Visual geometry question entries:
------------------------------------------------------------

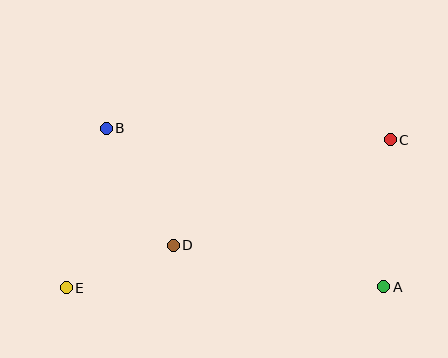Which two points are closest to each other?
Points D and E are closest to each other.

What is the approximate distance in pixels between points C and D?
The distance between C and D is approximately 241 pixels.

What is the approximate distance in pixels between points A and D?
The distance between A and D is approximately 215 pixels.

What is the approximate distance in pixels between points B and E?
The distance between B and E is approximately 165 pixels.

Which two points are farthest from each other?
Points C and E are farthest from each other.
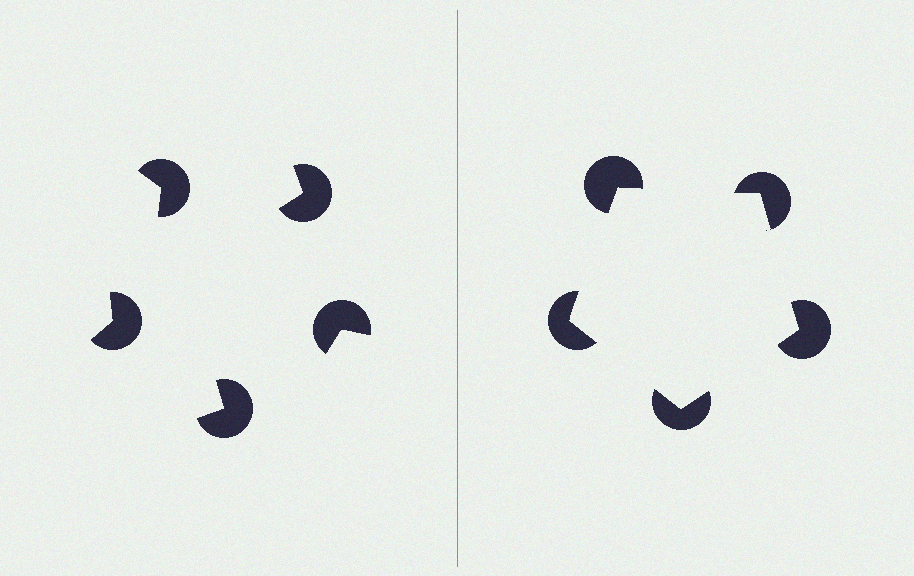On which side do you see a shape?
An illusory pentagon appears on the right side. On the left side the wedge cuts are rotated, so no coherent shape forms.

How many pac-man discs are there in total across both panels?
10 — 5 on each side.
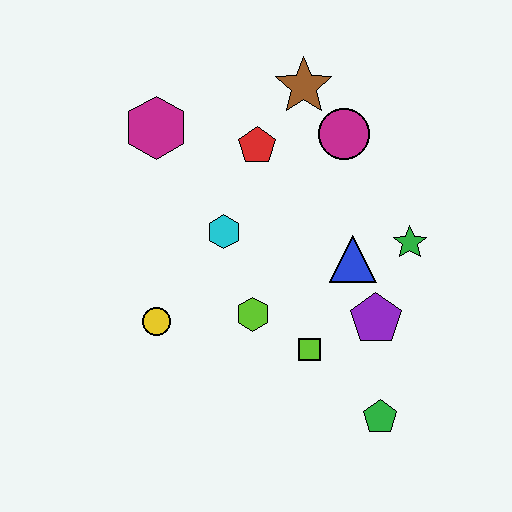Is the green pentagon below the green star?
Yes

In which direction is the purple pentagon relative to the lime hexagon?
The purple pentagon is to the right of the lime hexagon.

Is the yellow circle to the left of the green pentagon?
Yes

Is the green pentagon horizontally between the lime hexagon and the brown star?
No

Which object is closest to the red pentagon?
The brown star is closest to the red pentagon.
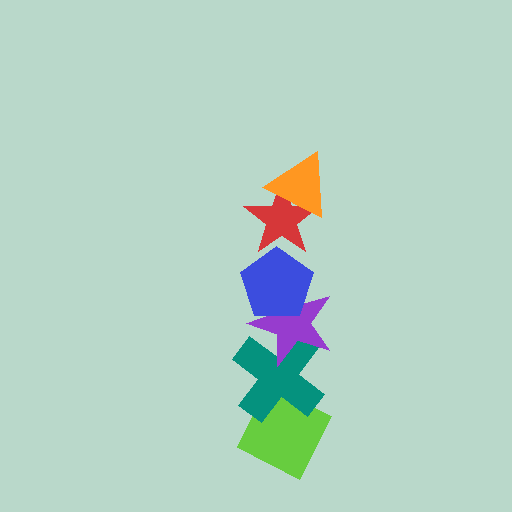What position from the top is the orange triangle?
The orange triangle is 1st from the top.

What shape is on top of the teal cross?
The purple star is on top of the teal cross.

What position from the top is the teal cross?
The teal cross is 5th from the top.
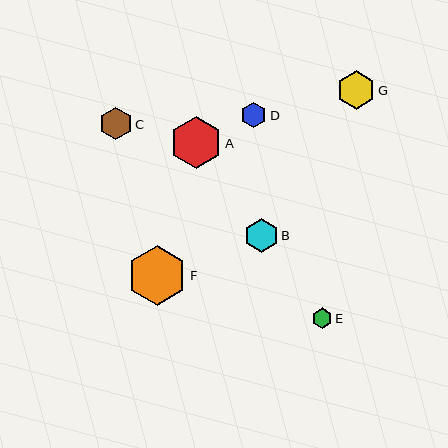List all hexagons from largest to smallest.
From largest to smallest: F, A, G, B, C, D, E.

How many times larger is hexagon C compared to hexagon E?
Hexagon C is approximately 1.6 times the size of hexagon E.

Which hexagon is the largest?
Hexagon F is the largest with a size of approximately 59 pixels.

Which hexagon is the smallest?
Hexagon E is the smallest with a size of approximately 21 pixels.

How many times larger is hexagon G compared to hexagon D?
Hexagon G is approximately 1.5 times the size of hexagon D.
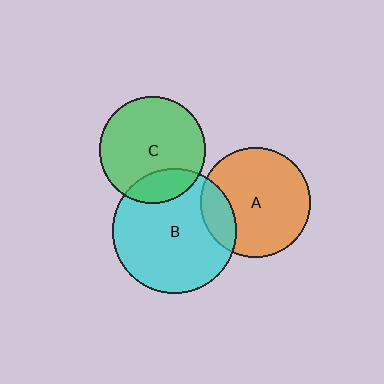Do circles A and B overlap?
Yes.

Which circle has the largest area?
Circle B (cyan).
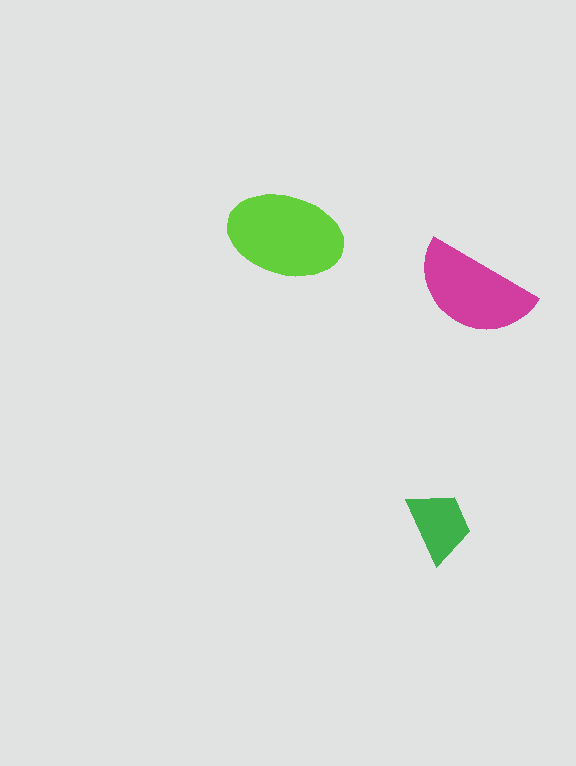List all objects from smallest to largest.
The green trapezoid, the magenta semicircle, the lime ellipse.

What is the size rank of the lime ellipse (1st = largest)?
1st.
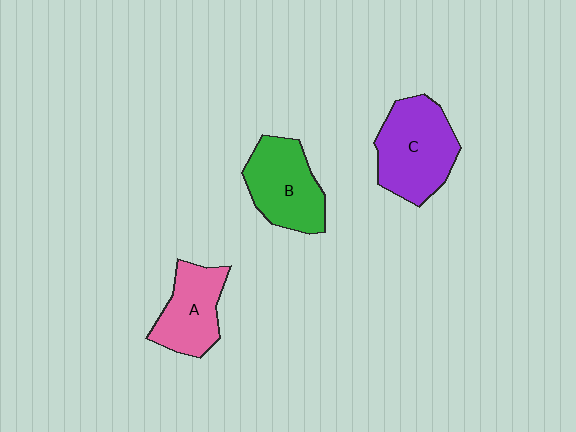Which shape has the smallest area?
Shape A (pink).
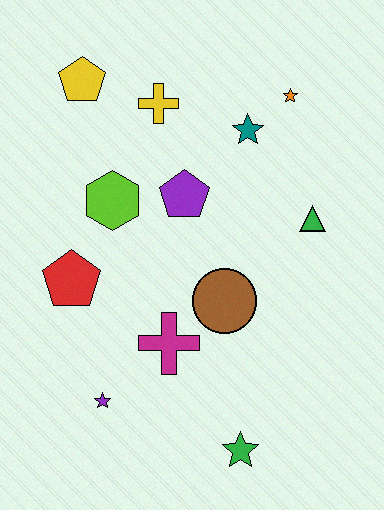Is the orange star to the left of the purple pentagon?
No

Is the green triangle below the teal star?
Yes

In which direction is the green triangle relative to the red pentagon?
The green triangle is to the right of the red pentagon.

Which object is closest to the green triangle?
The teal star is closest to the green triangle.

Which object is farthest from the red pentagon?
The orange star is farthest from the red pentagon.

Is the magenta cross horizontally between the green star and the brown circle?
No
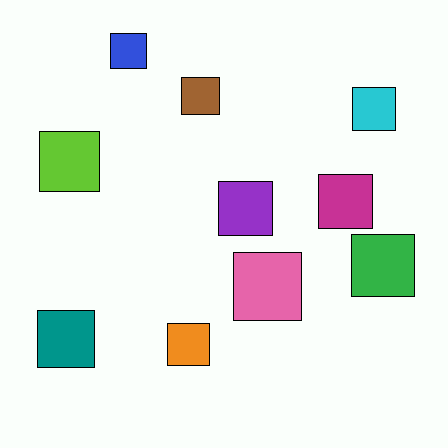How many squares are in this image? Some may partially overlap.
There are 10 squares.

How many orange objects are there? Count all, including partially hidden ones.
There is 1 orange object.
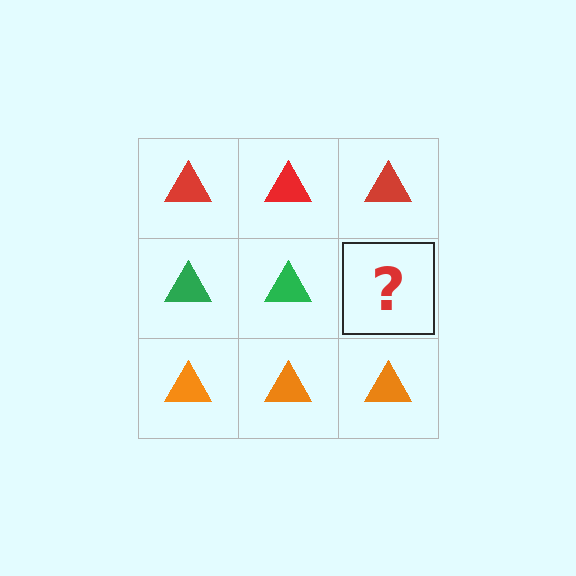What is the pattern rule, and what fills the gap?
The rule is that each row has a consistent color. The gap should be filled with a green triangle.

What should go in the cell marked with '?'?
The missing cell should contain a green triangle.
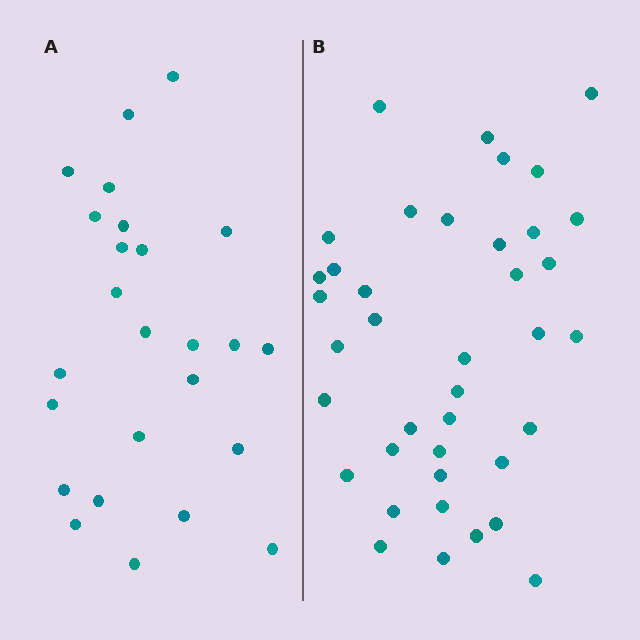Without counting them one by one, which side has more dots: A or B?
Region B (the right region) has more dots.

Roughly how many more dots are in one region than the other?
Region B has approximately 15 more dots than region A.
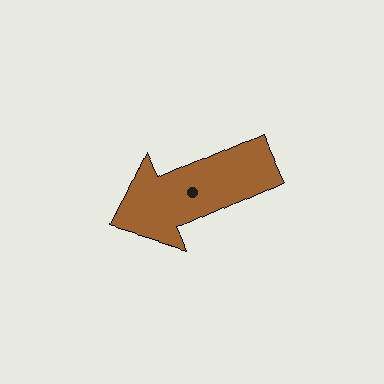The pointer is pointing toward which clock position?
Roughly 8 o'clock.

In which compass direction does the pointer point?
Southwest.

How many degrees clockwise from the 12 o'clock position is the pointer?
Approximately 245 degrees.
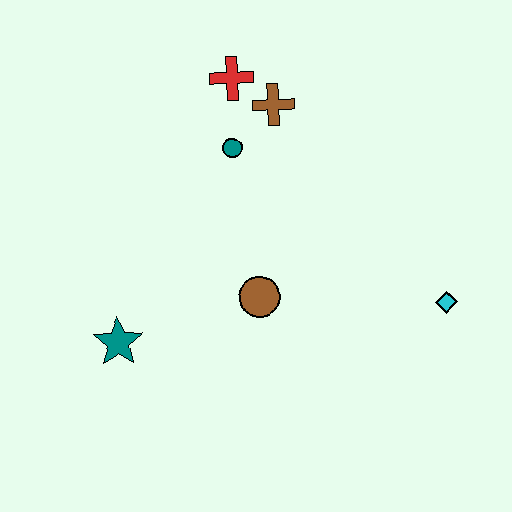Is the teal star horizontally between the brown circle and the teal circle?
No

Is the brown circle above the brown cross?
No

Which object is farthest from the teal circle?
The cyan diamond is farthest from the teal circle.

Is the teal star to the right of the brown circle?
No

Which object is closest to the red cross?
The brown cross is closest to the red cross.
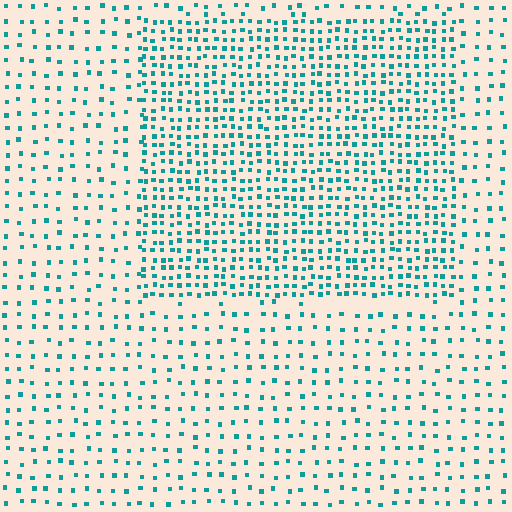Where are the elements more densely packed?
The elements are more densely packed inside the rectangle boundary.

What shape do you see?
I see a rectangle.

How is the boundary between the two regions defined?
The boundary is defined by a change in element density (approximately 2.3x ratio). All elements are the same color, size, and shape.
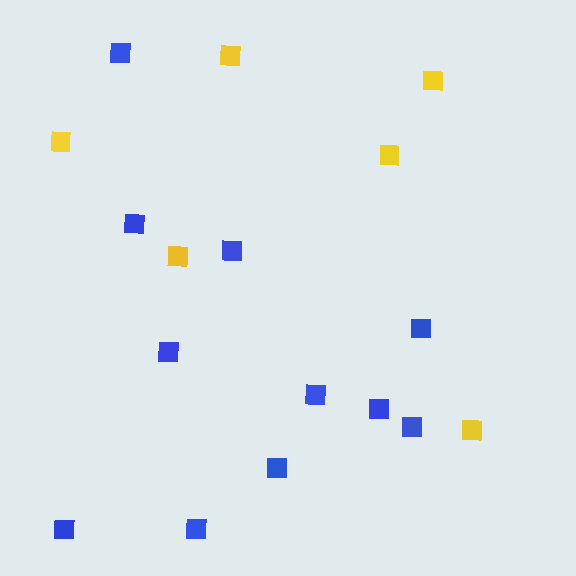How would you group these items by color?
There are 2 groups: one group of blue squares (11) and one group of yellow squares (6).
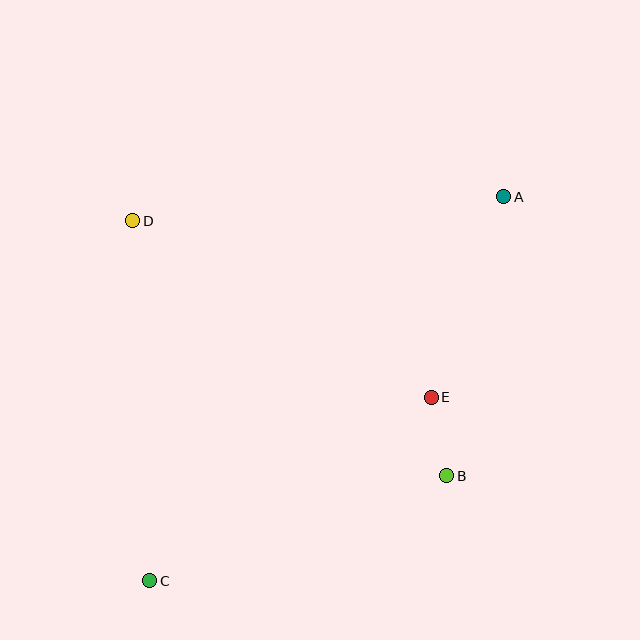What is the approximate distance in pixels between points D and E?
The distance between D and E is approximately 347 pixels.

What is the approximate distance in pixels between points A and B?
The distance between A and B is approximately 285 pixels.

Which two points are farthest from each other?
Points A and C are farthest from each other.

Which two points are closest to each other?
Points B and E are closest to each other.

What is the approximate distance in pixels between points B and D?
The distance between B and D is approximately 405 pixels.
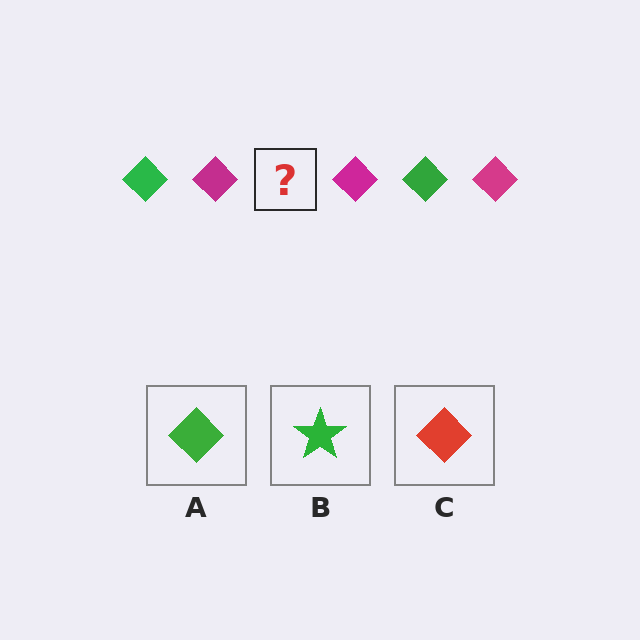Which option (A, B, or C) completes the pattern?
A.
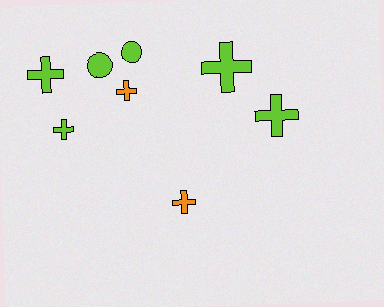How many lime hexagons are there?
There are no lime hexagons.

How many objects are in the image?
There are 8 objects.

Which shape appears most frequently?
Cross, with 6 objects.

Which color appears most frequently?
Lime, with 6 objects.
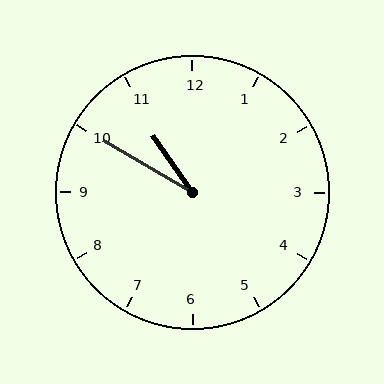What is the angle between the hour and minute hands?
Approximately 25 degrees.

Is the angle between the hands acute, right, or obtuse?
It is acute.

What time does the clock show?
10:50.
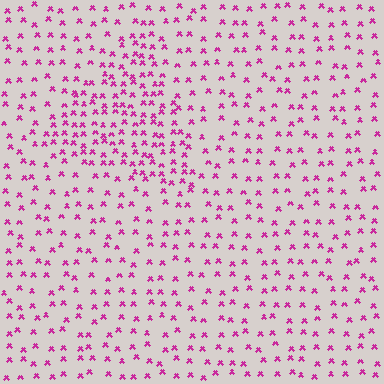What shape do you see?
I see a triangle.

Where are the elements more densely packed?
The elements are more densely packed inside the triangle boundary.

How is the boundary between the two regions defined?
The boundary is defined by a change in element density (approximately 2.1x ratio). All elements are the same color, size, and shape.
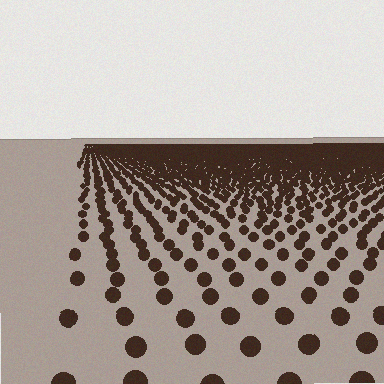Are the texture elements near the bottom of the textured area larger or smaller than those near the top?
Larger. Near the bottom, elements are closer to the viewer and appear at a bigger on-screen size.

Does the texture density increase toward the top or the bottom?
Density increases toward the top.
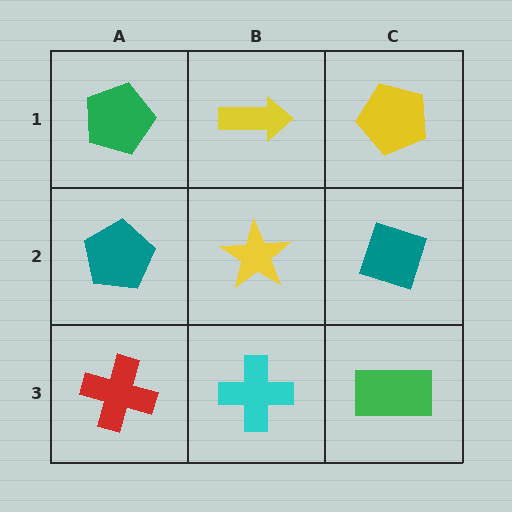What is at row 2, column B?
A yellow star.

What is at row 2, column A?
A teal pentagon.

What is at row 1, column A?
A green pentagon.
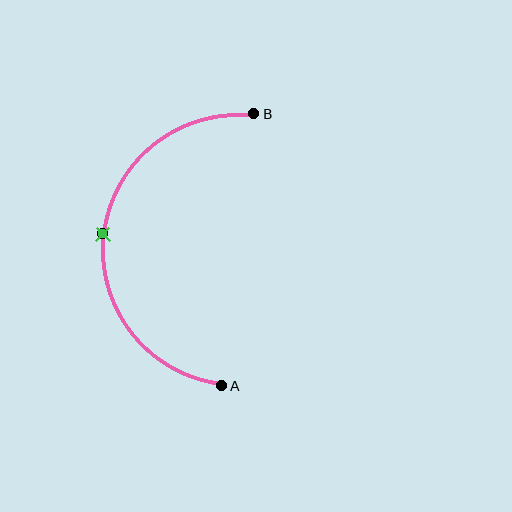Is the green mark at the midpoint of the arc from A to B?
Yes. The green mark lies on the arc at equal arc-length from both A and B — it is the arc midpoint.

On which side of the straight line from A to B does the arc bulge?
The arc bulges to the left of the straight line connecting A and B.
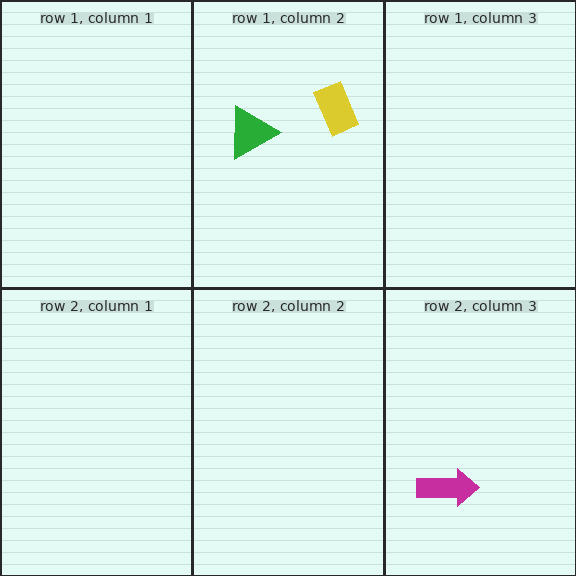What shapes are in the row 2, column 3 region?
The magenta arrow.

------------------------------------------------------------

● WRITTEN EXERCISE
Each record above must be returned exactly as written, with its pictures omitted.

● FULL ANSWER
Which two points are closest to each other?
Points D and E are closest to each other.

What is the approximate distance in pixels between points C and D?
The distance between C and D is approximately 241 pixels.

What is the approximate distance in pixels between points A and D?
The distance between A and D is approximately 215 pixels.

What is the approximate distance in pixels between points B and E?
The distance between B and E is approximately 165 pixels.

Which two points are farthest from each other?
Points C and E are farthest from each other.
On which side do you see a shape?
An illusory pentagon appears on the right side. On the left side the wedge cuts are rotated, so no coherent shape forms.

How many pac-man discs are there in total across both panels?
10 — 5 on each side.
Is the green pentagon below the green star?
Yes

In which direction is the purple pentagon relative to the lime hexagon?
The purple pentagon is to the right of the lime hexagon.

Is the yellow circle to the left of the green pentagon?
Yes

Is the green pentagon horizontally between the lime hexagon and the brown star?
No

Which object is closest to the red pentagon?
The brown star is closest to the red pentagon.
What position from the top is the orange triangle?
The orange triangle is 1st from the top.

What shape is on top of the teal cross?
The purple star is on top of the teal cross.

What position from the top is the teal cross?
The teal cross is 5th from the top.
List all hexagons from largest to smallest.
From largest to smallest: F, A, G, B, C, D, E.

How many times larger is hexagon C compared to hexagon E?
Hexagon C is approximately 1.6 times the size of hexagon E.

Which hexagon is the largest?
Hexagon F is the largest with a size of approximately 59 pixels.

Which hexagon is the smallest?
Hexagon E is the smallest with a size of approximately 21 pixels.

How many times larger is hexagon G compared to hexagon D?
Hexagon G is approximately 1.5 times the size of hexagon D.
Do circles A and B overlap?
Yes.

Which circle has the largest area?
Circle B (cyan).
List all objects from smallest to largest.
The green trapezoid, the magenta semicircle, the lime ellipse.

What is the size rank of the lime ellipse (1st = largest)?
1st.
Which shape has the smallest area?
Shape A (pink).
Is the orange star to the left of the purple pentagon?
No

Is the green triangle below the teal star?
Yes

In which direction is the green triangle relative to the red pentagon?
The green triangle is to the right of the red pentagon.

Which object is closest to the green triangle?
The teal star is closest to the green triangle.

Which object is farthest from the red pentagon?
The orange star is farthest from the red pentagon.

Is the magenta cross horizontally between the green star and the brown circle?
No
How many squares are in this image? Some may partially overlap.
There are 10 squares.

How many orange objects are there? Count all, including partially hidden ones.
There is 1 orange object.
What is the pattern rule, and what fills the gap?
The rule is that each row has a consistent color. The gap should be filled with a green triangle.

What should go in the cell marked with '?'?
The missing cell should contain a green triangle.
Without counting them one by one, which side has more dots: A or B?
Region B (the right region) has more dots.

Roughly how many more dots are in one region than the other?
Region B has approximately 15 more dots than region A.
The pointer is pointing toward which clock position?
Roughly 8 o'clock.

In which compass direction does the pointer point?
Southwest.

How many degrees clockwise from the 12 o'clock position is the pointer?
Approximately 245 degrees.
Is the teal star horizontally between the brown circle and the teal circle?
No

Is the brown circle above the brown cross?
No

Which object is farthest from the teal circle?
The cyan diamond is farthest from the teal circle.

Is the teal star to the right of the brown circle?
No

Which object is closest to the red cross?
The brown cross is closest to the red cross.
Where are the elements more densely packed?
The elements are more densely packed inside the rectangle boundary.

What shape do you see?
I see a rectangle.

How is the boundary between the two regions defined?
The boundary is defined by a change in element density (approximately 2.3x ratio). All elements are the same color, size, and shape.
How would you group these items by color?
There are 2 groups: one group of blue squares (11) and one group of yellow squares (6).
What is the approximate distance in pixels between points D and E?
The distance between D and E is approximately 347 pixels.

What is the approximate distance in pixels between points A and B?
The distance between A and B is approximately 285 pixels.

Which two points are farthest from each other?
Points A and C are farthest from each other.

Which two points are closest to each other?
Points B and E are closest to each other.

What is the approximate distance in pixels between points B and D?
The distance between B and D is approximately 405 pixels.
Which option (A, B, or C) completes the pattern?
A.
How many lime hexagons are there?
There are no lime hexagons.

How many objects are in the image?
There are 8 objects.

Which shape appears most frequently?
Cross, with 6 objects.

Which color appears most frequently?
Lime, with 6 objects.
What is the angle between the hour and minute hands?
Approximately 25 degrees.

Is the angle between the hands acute, right, or obtuse?
It is acute.

What time does the clock show?
10:50.
What shape do you see?
I see a triangle.

Where are the elements more densely packed?
The elements are more densely packed inside the triangle boundary.

How is the boundary between the two regions defined?
The boundary is defined by a change in element density (approximately 2.1x ratio). All elements are the same color, size, and shape.
Are the texture elements near the bottom of the textured area larger or smaller than those near the top?
Larger. Near the bottom, elements are closer to the viewer and appear at a bigger on-screen size.

Does the texture density increase toward the top or the bottom?
Density increases toward the top.
What is at row 2, column B?
A yellow star.

What is at row 2, column A?
A teal pentagon.

What is at row 1, column A?
A green pentagon.
Is the green mark at the midpoint of the arc from A to B?
Yes. The green mark lies on the arc at equal arc-length from both A and B — it is the arc midpoint.

On which side of the straight line from A to B does the arc bulge?
The arc bulges to the left of the straight line connecting A and B.
What shapes are in the row 2, column 3 region?
The magenta arrow.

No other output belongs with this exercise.